## [Data records]
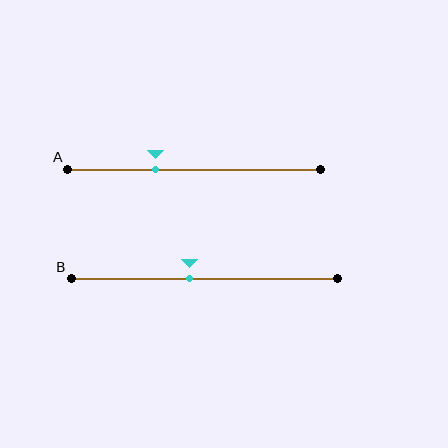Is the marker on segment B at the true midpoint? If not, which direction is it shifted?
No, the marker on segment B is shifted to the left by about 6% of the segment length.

==

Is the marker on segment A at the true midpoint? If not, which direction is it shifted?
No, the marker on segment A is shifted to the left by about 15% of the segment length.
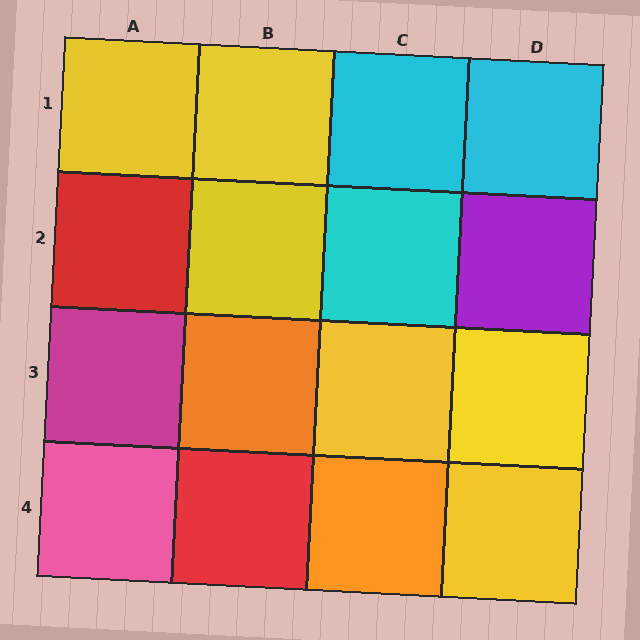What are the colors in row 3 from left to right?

## [Instructions for the task]
Of the lines above, quote exactly those from the one with "Is the marker on segment A" through the one with "What are the", ends included; pictures stay out.

## [Response]
Is the marker on segment A at the true midpoint? If not, which direction is it shifted?
No, the marker on segment A is shifted to the left by about 15% of the segment length.
What are the colors in row 3 from left to right?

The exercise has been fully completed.